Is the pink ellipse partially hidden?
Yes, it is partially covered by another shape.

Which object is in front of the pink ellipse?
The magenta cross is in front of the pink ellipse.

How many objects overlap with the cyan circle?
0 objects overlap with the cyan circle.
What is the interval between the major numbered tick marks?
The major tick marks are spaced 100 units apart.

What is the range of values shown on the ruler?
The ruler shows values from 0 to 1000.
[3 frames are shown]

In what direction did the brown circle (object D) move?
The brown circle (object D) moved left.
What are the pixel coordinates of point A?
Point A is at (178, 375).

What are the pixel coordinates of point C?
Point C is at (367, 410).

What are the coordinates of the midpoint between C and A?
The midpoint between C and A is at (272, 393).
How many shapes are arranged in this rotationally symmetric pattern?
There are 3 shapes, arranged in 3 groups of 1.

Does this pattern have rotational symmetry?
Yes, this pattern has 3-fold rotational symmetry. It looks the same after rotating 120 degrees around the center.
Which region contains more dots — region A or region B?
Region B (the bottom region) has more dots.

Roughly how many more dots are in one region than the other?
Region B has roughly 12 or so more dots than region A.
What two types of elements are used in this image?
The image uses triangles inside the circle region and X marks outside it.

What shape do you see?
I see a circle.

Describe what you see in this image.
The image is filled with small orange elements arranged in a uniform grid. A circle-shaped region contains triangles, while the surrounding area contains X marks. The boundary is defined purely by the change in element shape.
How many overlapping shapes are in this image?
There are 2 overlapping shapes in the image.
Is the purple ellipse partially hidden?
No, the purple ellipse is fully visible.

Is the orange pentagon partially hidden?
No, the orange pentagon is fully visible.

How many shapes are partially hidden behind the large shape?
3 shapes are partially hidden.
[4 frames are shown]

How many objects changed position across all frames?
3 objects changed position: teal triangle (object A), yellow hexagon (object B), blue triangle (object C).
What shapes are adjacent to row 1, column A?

+ + + + + + +

_What needs to be done_
Set down every line of the listing above again, exactly as given.

_Correct output_
Is the pink ellipse partially hidden?
Yes, it is partially covered by another shape.

Which object is in front of the pink ellipse?
The magenta cross is in front of the pink ellipse.

How many objects overlap with the cyan circle?
0 objects overlap with the cyan circle.
What is the interval between the major numbered tick marks?
The major tick marks are spaced 100 units apart.

What is the range of values shown on the ruler?
The ruler shows values from 0 to 1000.
[3 frames are shown]

In what direction did the brown circle (object D) move?
The brown circle (object D) moved left.
What are the pixel coordinates of point A?
Point A is at (178, 375).

What are the pixel coordinates of point C?
Point C is at (367, 410).

What are the coordinates of the midpoint between C and A?
The midpoint between C and A is at (272, 393).
How many shapes are arranged in this rotationally symmetric pattern?
There are 3 shapes, arranged in 3 groups of 1.

Does this pattern have rotational symmetry?
Yes, this pattern has 3-fold rotational symmetry. It looks the same after rotating 120 degrees around the center.
Which region contains more dots — region A or region B?
Region B (the bottom region) has more dots.

Roughly how many more dots are in one region than the other?
Region B has roughly 12 or so more dots than region A.
What two types of elements are used in this image?
The image uses triangles inside the circle region and X marks outside it.

What shape do you see?
I see a circle.

Describe what you see in this image.
The image is filled with small orange elements arranged in a uniform grid. A circle-shaped region contains triangles, while the surrounding area contains X marks. The boundary is defined purely by the change in element shape.
How many overlapping shapes are in this image?
There are 2 overlapping shapes in the image.
Is the purple ellipse partially hidden?
No, the purple ellipse is fully visible.

Is the orange pentagon partially hidden?
No, the orange pentagon is fully visible.

How many shapes are partially hidden behind the large shape?
3 shapes are partially hidden.
[4 frames are shown]

How many objects changed position across all frames?
3 objects changed position: teal triangle (object A), yellow hexagon (object B), blue triangle (object C).
What shapes are adjacent to row 1, column A?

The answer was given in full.